Working data:
- - - - - - -
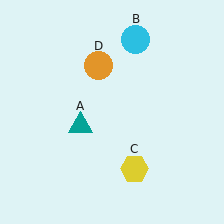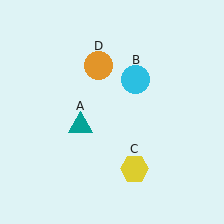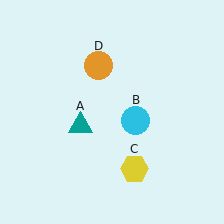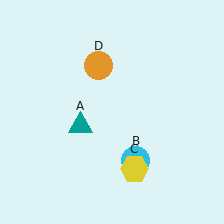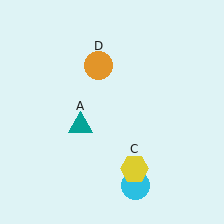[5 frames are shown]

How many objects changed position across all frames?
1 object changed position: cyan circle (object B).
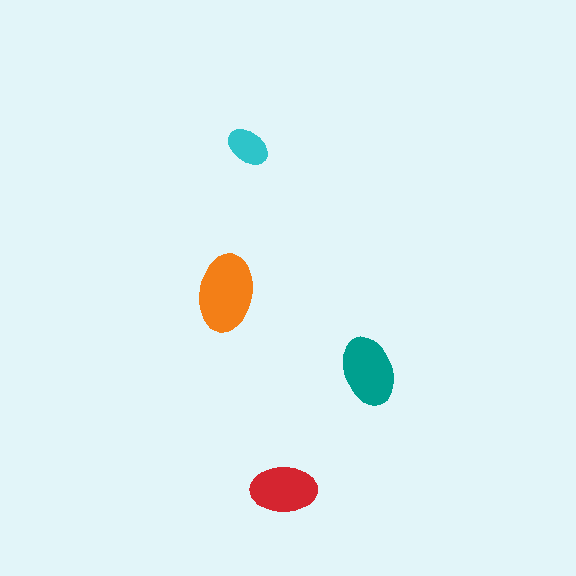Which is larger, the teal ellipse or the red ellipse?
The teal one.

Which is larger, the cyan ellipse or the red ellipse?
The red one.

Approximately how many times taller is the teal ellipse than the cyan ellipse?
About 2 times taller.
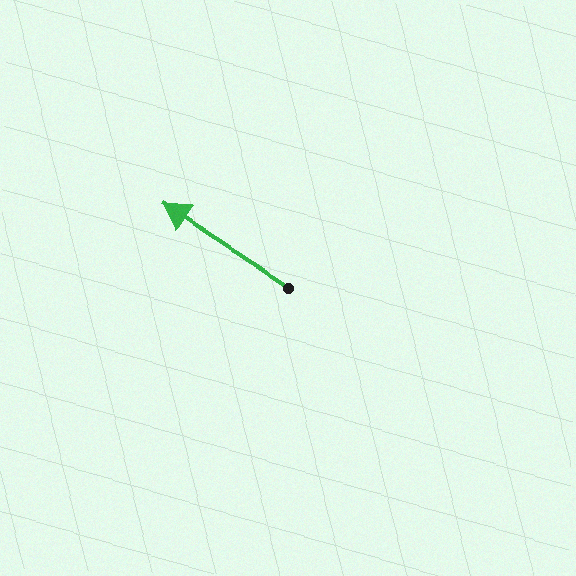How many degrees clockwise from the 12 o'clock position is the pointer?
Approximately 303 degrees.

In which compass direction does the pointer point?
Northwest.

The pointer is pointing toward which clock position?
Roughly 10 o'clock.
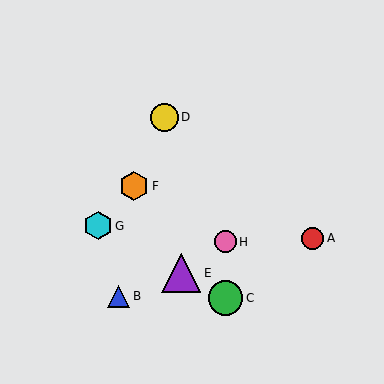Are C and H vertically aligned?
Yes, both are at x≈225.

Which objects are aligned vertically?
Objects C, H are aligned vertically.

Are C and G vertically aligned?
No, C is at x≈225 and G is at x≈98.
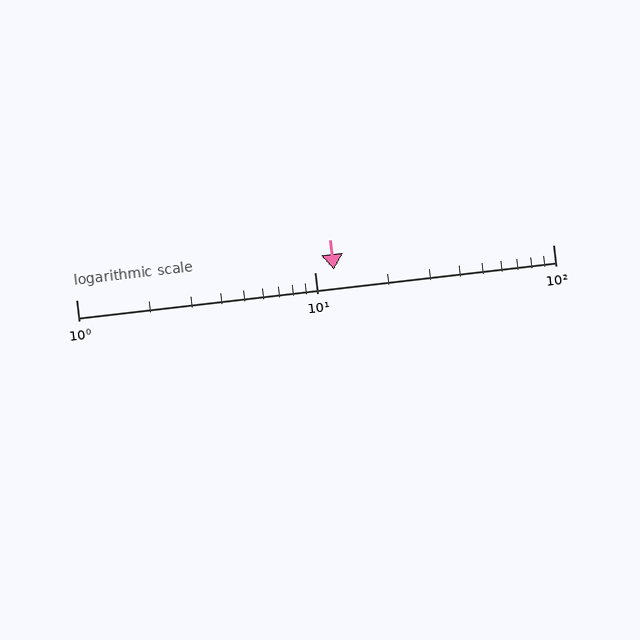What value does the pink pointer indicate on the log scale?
- - - - - - -
What to produce: Output all of the data exactly as it stands, minus any images.

Solution for this task:
[5 frames are shown]

How many objects changed position across all frames?
1 object changed position: cyan circle (object B).
Which is larger, the teal ellipse or the red ellipse?
The teal one.

Which is larger, the cyan ellipse or the red ellipse?
The red one.

Approximately how many times taller is the teal ellipse than the cyan ellipse?
About 2 times taller.
How many degrees clockwise from the 12 o'clock position is the pointer?
Approximately 303 degrees.

In which compass direction does the pointer point?
Northwest.

The pointer is pointing toward which clock position?
Roughly 10 o'clock.
Are C and H vertically aligned?
Yes, both are at x≈225.

Which objects are aligned vertically?
Objects C, H are aligned vertically.

Are C and G vertically aligned?
No, C is at x≈225 and G is at x≈98.
What value does the pink pointer indicate on the log scale?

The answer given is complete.